Given exercise:
Your output must consist solely of the lines from the one containing "Roughly how many" through the end of the records, reproduced exactly.

▼

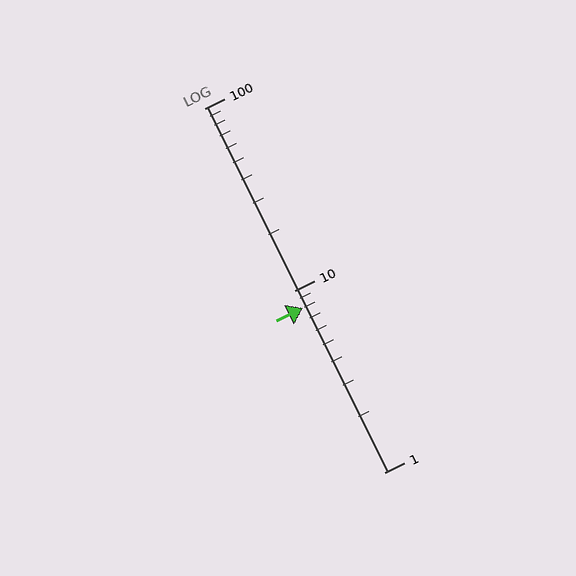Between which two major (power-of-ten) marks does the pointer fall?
The pointer is between 1 and 10.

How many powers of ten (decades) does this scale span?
The scale spans 2 decades, from 1 to 100.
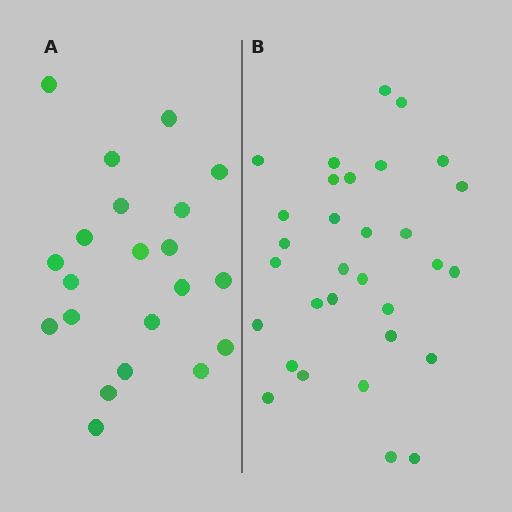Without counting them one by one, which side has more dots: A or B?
Region B (the right region) has more dots.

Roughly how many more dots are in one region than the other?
Region B has roughly 10 or so more dots than region A.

▲

Written answer:
Roughly how many more dots are in one region than the other?
Region B has roughly 10 or so more dots than region A.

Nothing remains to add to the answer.